### EXERCISE INSTRUCTIONS
Every line must be returned precisely as it is written.

* Begin *

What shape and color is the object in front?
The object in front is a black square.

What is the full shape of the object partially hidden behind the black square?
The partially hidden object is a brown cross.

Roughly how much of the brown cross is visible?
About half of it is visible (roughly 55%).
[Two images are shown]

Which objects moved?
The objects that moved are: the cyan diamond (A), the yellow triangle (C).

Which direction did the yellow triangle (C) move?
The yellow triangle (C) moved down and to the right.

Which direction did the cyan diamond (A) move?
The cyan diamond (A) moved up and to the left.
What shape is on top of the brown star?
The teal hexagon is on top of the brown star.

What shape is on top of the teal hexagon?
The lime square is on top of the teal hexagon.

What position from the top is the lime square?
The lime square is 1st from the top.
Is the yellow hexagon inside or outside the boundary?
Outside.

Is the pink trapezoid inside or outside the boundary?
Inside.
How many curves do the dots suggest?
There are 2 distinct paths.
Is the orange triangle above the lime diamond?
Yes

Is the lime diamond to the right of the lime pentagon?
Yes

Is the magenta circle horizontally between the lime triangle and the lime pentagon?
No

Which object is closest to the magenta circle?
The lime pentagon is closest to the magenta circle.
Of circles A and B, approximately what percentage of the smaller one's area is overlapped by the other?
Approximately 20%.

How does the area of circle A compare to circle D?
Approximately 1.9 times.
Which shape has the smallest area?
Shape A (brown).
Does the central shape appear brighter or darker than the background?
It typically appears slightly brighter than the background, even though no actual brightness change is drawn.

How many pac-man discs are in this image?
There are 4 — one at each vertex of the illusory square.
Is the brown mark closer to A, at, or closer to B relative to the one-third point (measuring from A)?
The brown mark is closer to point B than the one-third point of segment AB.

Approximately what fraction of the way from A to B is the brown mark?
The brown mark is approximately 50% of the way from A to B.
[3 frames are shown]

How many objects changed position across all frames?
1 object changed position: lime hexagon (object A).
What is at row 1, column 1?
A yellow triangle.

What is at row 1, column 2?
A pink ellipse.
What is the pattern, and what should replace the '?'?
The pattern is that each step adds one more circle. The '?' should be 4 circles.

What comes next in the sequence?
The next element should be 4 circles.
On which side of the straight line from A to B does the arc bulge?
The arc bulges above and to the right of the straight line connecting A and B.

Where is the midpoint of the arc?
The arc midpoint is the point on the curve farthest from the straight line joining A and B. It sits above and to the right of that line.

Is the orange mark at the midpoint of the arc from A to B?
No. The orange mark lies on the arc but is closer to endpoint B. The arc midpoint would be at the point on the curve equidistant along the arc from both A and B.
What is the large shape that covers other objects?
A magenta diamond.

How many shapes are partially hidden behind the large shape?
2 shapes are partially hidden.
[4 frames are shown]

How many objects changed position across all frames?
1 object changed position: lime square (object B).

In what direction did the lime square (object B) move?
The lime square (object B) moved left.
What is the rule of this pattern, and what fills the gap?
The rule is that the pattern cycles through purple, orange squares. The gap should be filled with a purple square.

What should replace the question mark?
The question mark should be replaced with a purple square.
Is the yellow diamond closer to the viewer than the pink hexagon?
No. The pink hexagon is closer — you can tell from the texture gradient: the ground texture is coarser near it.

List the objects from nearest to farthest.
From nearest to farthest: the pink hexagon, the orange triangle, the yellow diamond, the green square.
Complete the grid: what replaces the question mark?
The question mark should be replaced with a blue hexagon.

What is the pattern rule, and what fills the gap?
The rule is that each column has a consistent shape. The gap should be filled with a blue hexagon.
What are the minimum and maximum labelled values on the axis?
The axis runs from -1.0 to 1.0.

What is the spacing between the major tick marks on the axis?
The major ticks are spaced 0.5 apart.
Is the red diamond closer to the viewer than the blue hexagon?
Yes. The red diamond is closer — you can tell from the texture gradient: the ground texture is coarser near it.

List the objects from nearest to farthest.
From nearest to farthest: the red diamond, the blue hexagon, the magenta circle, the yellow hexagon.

* End *

### WRITTEN SOLUTION
What shape and color is the object in front?
The object in front is a black square.

What is the full shape of the object partially hidden behind the black square?
The partially hidden object is a brown cross.

Roughly how much of the brown cross is visible?
About half of it is visible (roughly 55%).
[Two images are shown]

Which objects moved?
The objects that moved are: the cyan diamond (A), the yellow triangle (C).

Which direction did the yellow triangle (C) move?
The yellow triangle (C) moved down and to the right.

Which direction did the cyan diamond (A) move?
The cyan diamond (A) moved up and to the left.
What shape is on top of the brown star?
The teal hexagon is on top of the brown star.

What shape is on top of the teal hexagon?
The lime square is on top of the teal hexagon.

What position from the top is the lime square?
The lime square is 1st from the top.
Is the yellow hexagon inside or outside the boundary?
Outside.

Is the pink trapezoid inside or outside the boundary?
Inside.
How many curves do the dots suggest?
There are 2 distinct paths.
Is the orange triangle above the lime diamond?
Yes

Is the lime diamond to the right of the lime pentagon?
Yes

Is the magenta circle horizontally between the lime triangle and the lime pentagon?
No

Which object is closest to the magenta circle?
The lime pentagon is closest to the magenta circle.
Of circles A and B, approximately what percentage of the smaller one's area is overlapped by the other?
Approximately 20%.

How does the area of circle A compare to circle D?
Approximately 1.9 times.
Which shape has the smallest area?
Shape A (brown).
Does the central shape appear brighter or darker than the background?
It typically appears slightly brighter than the background, even though no actual brightness change is drawn.

How many pac-man discs are in this image?
There are 4 — one at each vertex of the illusory square.
Is the brown mark closer to A, at, or closer to B relative to the one-third point (measuring from A)?
The brown mark is closer to point B than the one-third point of segment AB.

Approximately what fraction of the way from A to B is the brown mark?
The brown mark is approximately 50% of the way from A to B.
[3 frames are shown]

How many objects changed position across all frames?
1 object changed position: lime hexagon (object A).
What is at row 1, column 1?
A yellow triangle.

What is at row 1, column 2?
A pink ellipse.
What is the pattern, and what should replace the '?'?
The pattern is that each step adds one more circle. The '?' should be 4 circles.

What comes next in the sequence?
The next element should be 4 circles.
On which side of the straight line from A to B does the arc bulge?
The arc bulges above and to the right of the straight line connecting A and B.

Where is the midpoint of the arc?
The arc midpoint is the point on the curve farthest from the straight line joining A and B. It sits above and to the right of that line.

Is the orange mark at the midpoint of the arc from A to B?
No. The orange mark lies on the arc but is closer to endpoint B. The arc midpoint would be at the point on the curve equidistant along the arc from both A and B.
What is the large shape that covers other objects?
A magenta diamond.

How many shapes are partially hidden behind the large shape?
2 shapes are partially hidden.
[4 frames are shown]

How many objects changed position across all frames?
1 object changed position: lime square (object B).

In what direction did the lime square (object B) move?
The lime square (object B) moved left.
What is the rule of this pattern, and what fills the gap?
The rule is that the pattern cycles through purple, orange squares. The gap should be filled with a purple square.

What should replace the question mark?
The question mark should be replaced with a purple square.
Is the yellow diamond closer to the viewer than the pink hexagon?
No. The pink hexagon is closer — you can tell from the texture gradient: the ground texture is coarser near it.

List the objects from nearest to farthest.
From nearest to farthest: the pink hexagon, the orange triangle, the yellow diamond, the green square.
Complete the grid: what replaces the question mark?
The question mark should be replaced with a blue hexagon.

What is the pattern rule, and what fills the gap?
The rule is that each column has a consistent shape. The gap should be filled with a blue hexagon.
What are the minimum and maximum labelled values on the axis?
The axis runs from -1.0 to 1.0.

What is the spacing between the major tick marks on the axis?
The major ticks are spaced 0.5 apart.
Is the red diamond closer to the viewer than the blue hexagon?
Yes. The red diamond is closer — you can tell from the texture gradient: the ground texture is coarser near it.

List the objects from nearest to farthest.
From nearest to farthest: the red diamond, the blue hexagon, the magenta circle, the yellow hexagon.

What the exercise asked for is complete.